- What to do: Every line of the data below is to be given again as it appears, with the images removed.

- Available records:

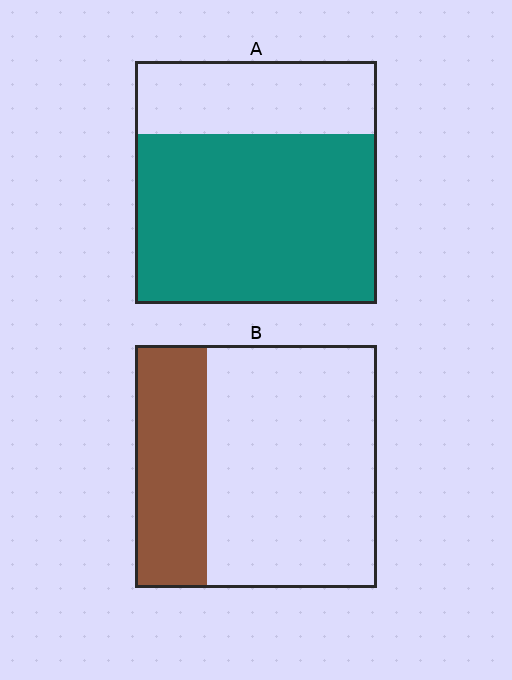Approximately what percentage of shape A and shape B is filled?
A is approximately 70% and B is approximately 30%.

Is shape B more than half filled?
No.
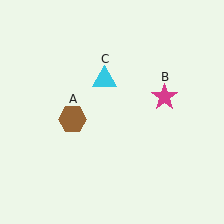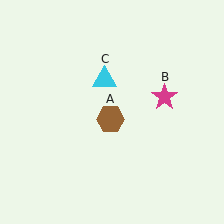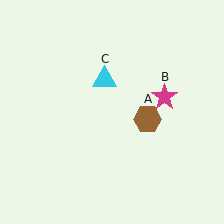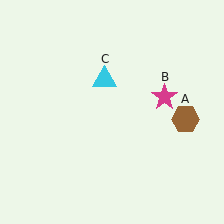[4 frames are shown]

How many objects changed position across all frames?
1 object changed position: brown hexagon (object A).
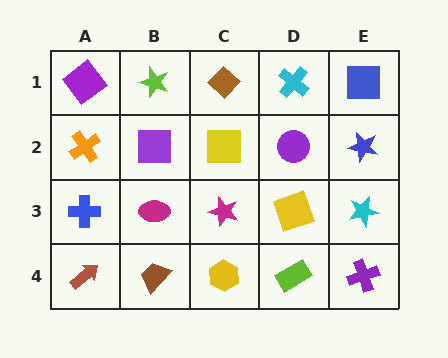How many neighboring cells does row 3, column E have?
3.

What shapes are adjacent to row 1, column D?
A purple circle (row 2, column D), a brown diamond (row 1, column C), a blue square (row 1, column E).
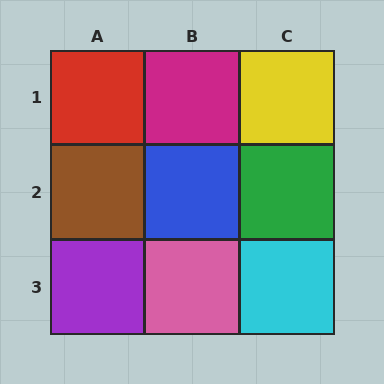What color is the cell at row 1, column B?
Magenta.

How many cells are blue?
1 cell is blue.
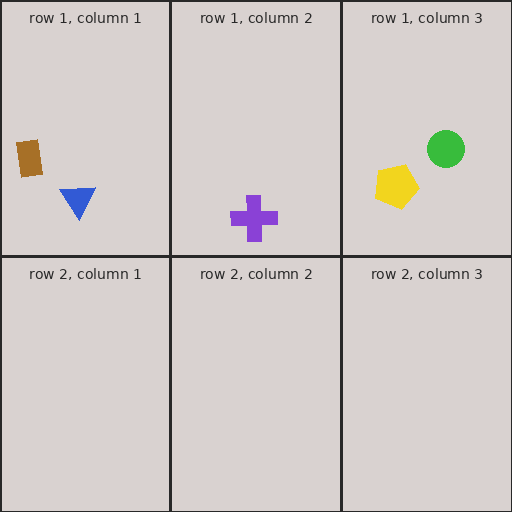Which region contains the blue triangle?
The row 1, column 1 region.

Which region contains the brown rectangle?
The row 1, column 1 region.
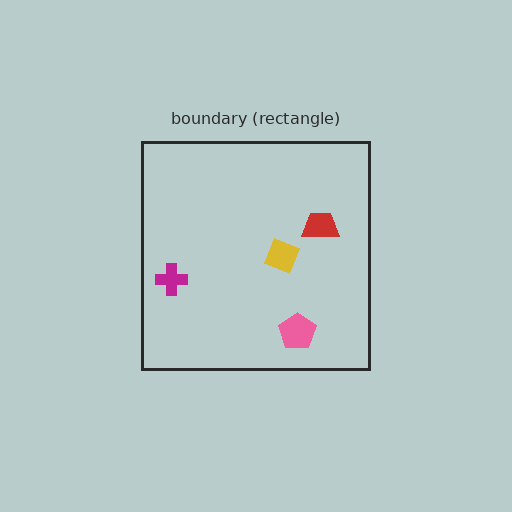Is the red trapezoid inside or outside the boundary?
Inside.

- Written answer:
Approximately what percentage of shape A and shape B is filled?
A is approximately 70% and B is approximately 30%.

Is shape B more than half filled?
No.
[4 frames are shown]

How many objects changed position across all frames?
1 object changed position: brown hexagon (object A).
How many neighboring cells does row 3, column E have?
3.

What shapes are adjacent to row 1, column D?
A purple circle (row 2, column D), a brown diamond (row 1, column C), a blue square (row 1, column E).
What color is the cell at row 1, column B?
Magenta.

How many cells are blue?
1 cell is blue.
Which region contains the blue triangle?
The row 1, column 1 region.

Which region contains the brown rectangle?
The row 1, column 1 region.
Is the red trapezoid inside or outside the boundary?
Inside.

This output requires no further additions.